**Task requirements:** Reproduce each line, exactly, from the one containing "Which color takes up the least area?" through the end of the material. Exclude pictures.

**Supplied data:**

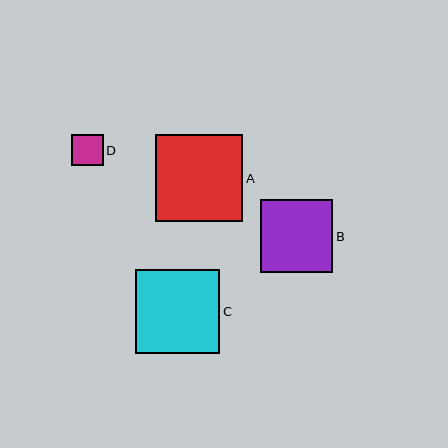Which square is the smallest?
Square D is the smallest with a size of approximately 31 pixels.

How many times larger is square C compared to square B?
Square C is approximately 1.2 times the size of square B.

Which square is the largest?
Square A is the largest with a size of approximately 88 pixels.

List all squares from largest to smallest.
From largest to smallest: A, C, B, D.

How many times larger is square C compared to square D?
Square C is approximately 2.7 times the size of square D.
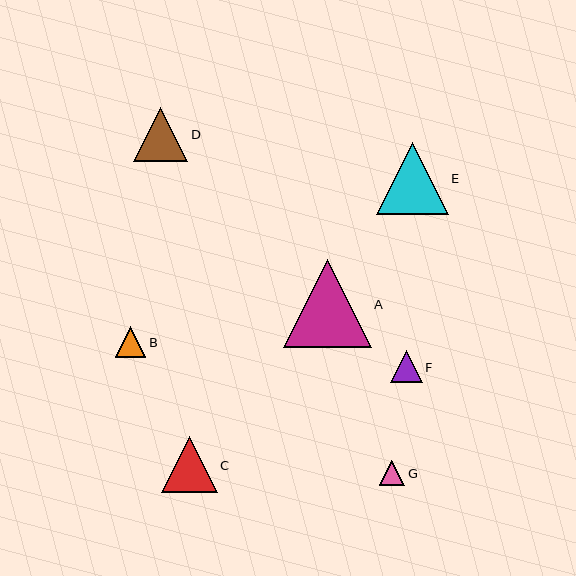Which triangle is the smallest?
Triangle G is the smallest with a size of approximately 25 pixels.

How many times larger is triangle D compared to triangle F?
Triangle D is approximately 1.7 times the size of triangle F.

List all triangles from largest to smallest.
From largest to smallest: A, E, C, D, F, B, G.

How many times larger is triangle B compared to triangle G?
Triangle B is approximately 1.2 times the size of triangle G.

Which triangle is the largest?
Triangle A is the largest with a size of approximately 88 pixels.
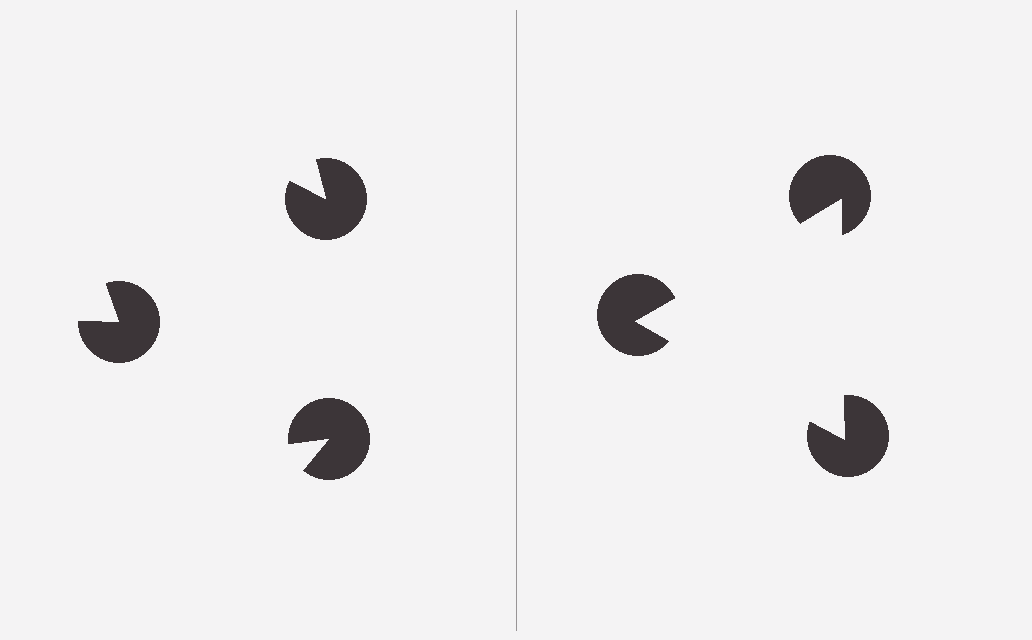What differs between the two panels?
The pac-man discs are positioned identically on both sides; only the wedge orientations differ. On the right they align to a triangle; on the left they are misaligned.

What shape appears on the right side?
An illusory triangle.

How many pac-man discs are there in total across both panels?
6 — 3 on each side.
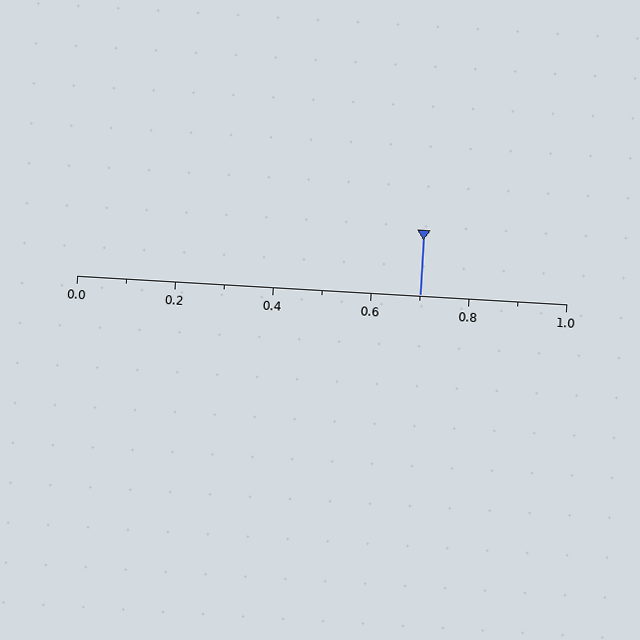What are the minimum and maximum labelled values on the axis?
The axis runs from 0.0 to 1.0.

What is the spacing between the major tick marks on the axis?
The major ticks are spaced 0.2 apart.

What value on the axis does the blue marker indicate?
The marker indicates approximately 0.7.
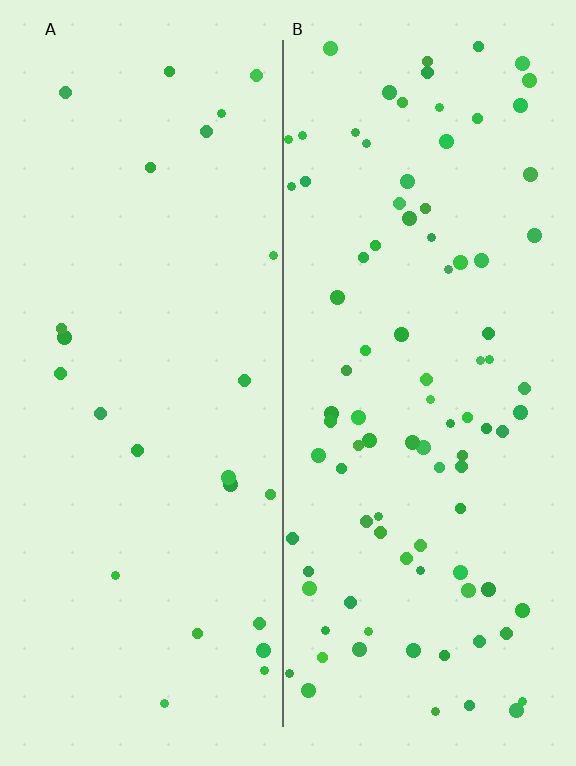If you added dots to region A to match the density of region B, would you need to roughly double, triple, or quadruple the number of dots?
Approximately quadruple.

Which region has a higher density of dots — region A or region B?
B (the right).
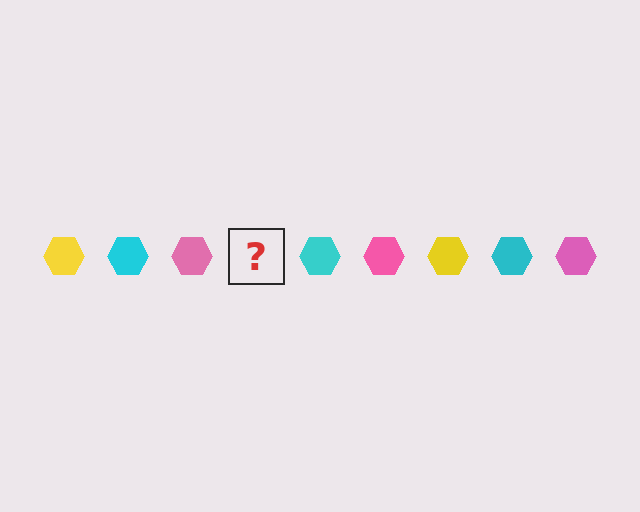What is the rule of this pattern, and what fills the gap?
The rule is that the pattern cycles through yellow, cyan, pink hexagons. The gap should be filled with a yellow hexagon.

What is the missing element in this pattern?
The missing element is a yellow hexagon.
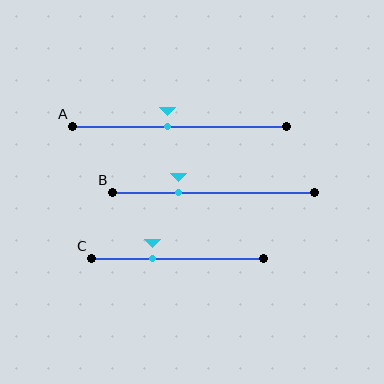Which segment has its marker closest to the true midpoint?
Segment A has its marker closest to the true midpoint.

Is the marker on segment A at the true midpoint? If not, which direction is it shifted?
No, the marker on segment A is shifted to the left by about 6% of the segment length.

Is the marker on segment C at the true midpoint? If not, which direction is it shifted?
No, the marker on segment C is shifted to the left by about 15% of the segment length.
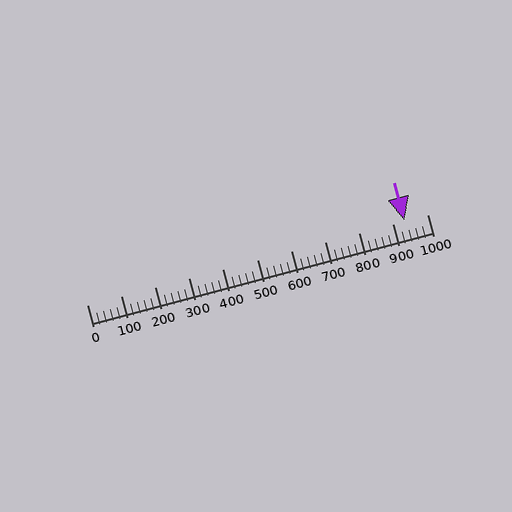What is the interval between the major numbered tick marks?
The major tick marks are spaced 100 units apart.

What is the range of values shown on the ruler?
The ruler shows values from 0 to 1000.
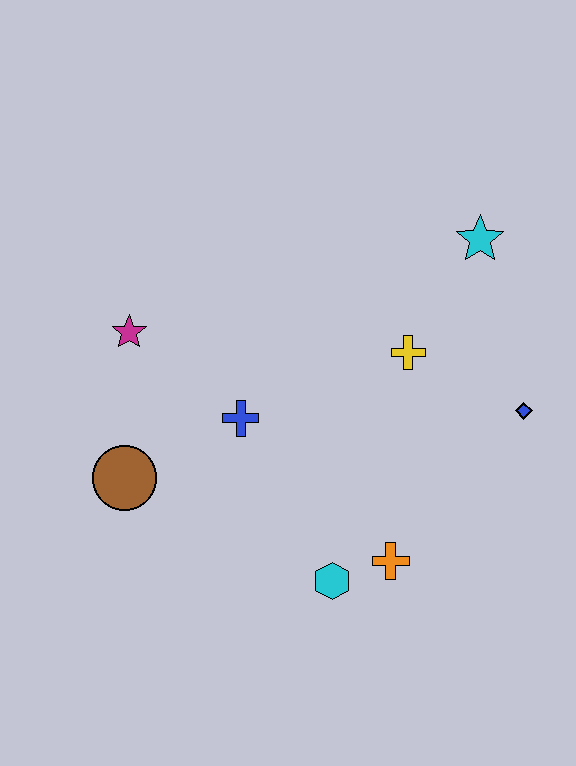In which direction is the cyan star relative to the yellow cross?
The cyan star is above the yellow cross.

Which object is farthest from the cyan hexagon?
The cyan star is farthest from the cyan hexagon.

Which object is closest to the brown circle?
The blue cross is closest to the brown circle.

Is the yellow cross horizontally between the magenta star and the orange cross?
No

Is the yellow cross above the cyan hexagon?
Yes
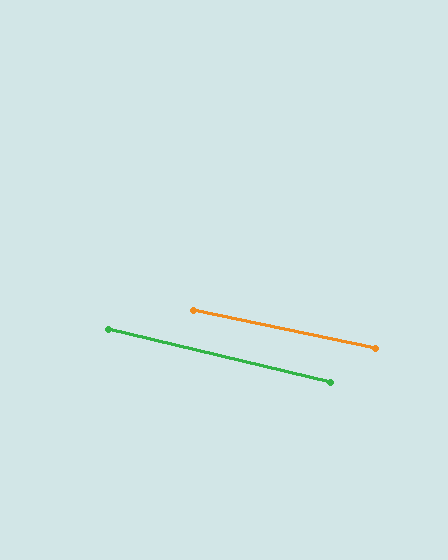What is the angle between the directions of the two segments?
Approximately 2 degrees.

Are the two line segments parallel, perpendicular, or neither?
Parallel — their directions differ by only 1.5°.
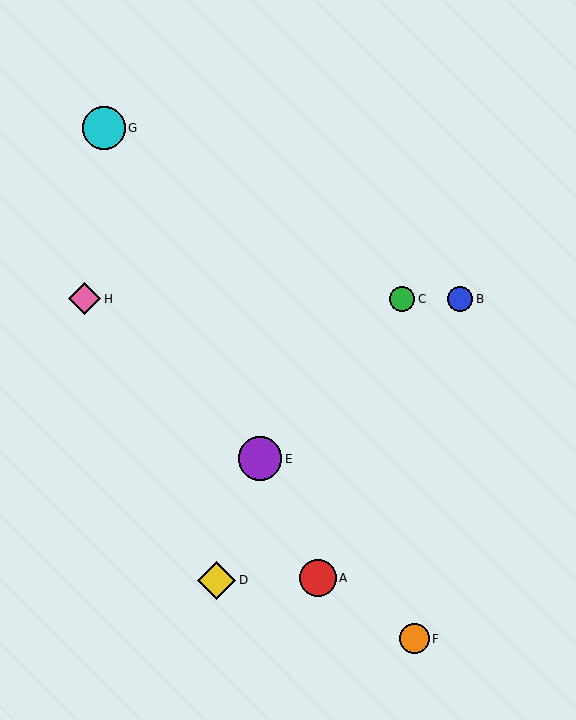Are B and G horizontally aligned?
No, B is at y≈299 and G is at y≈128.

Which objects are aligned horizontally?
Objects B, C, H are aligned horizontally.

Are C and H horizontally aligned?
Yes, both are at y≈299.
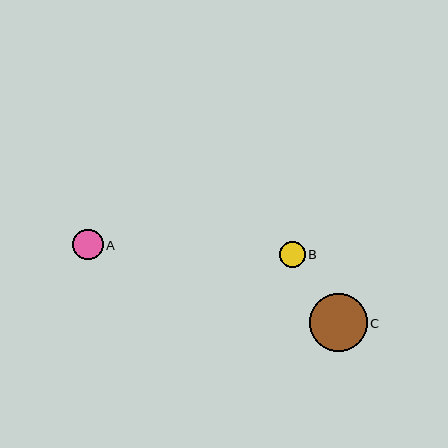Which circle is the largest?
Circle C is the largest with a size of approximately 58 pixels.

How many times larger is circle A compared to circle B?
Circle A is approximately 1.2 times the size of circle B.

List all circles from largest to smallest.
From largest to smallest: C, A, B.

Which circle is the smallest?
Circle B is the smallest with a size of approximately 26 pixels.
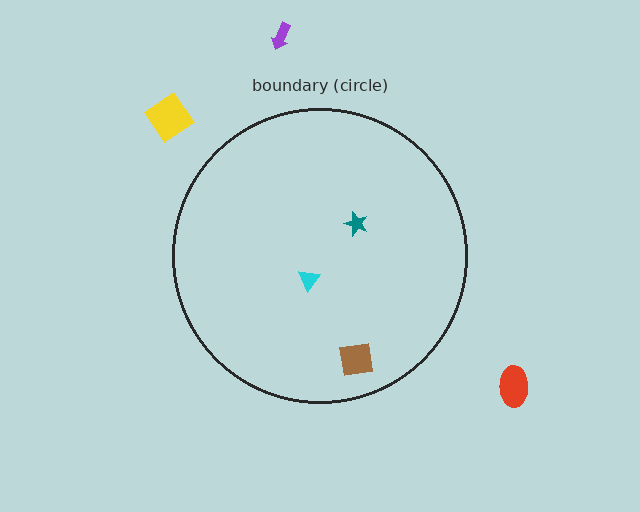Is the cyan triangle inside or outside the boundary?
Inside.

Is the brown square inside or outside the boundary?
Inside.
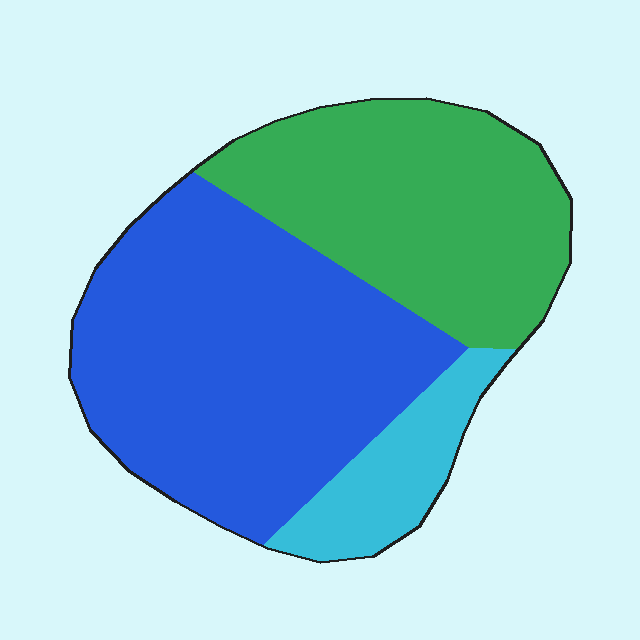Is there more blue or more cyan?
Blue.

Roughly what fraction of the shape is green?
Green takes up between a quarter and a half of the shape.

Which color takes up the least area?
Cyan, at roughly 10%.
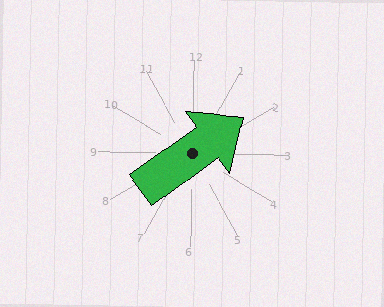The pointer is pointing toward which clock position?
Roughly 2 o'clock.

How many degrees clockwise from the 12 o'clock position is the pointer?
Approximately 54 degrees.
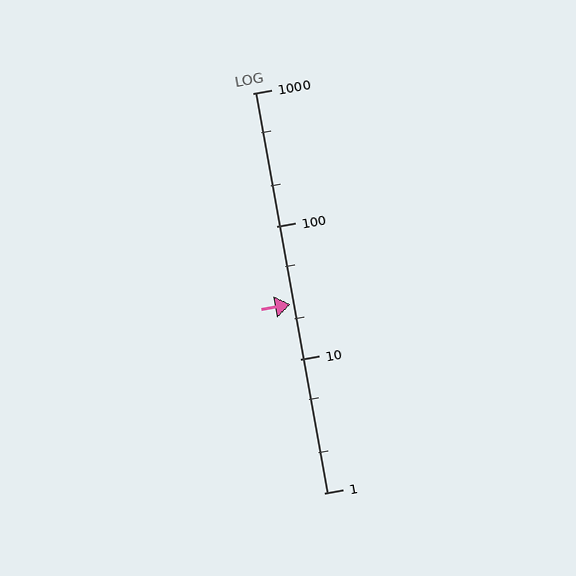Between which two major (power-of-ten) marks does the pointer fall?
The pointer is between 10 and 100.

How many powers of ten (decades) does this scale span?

**Result for this exercise:**
Which color takes up the least area?
Cyan, at roughly 10%.
The pointer is pointing toward which clock position?
Roughly 2 o'clock.

How many degrees clockwise from the 12 o'clock position is the pointer?
Approximately 54 degrees.
Between which two major (power-of-ten) marks does the pointer fall?
The pointer is between 10 and 100.

How many powers of ten (decades) does this scale span?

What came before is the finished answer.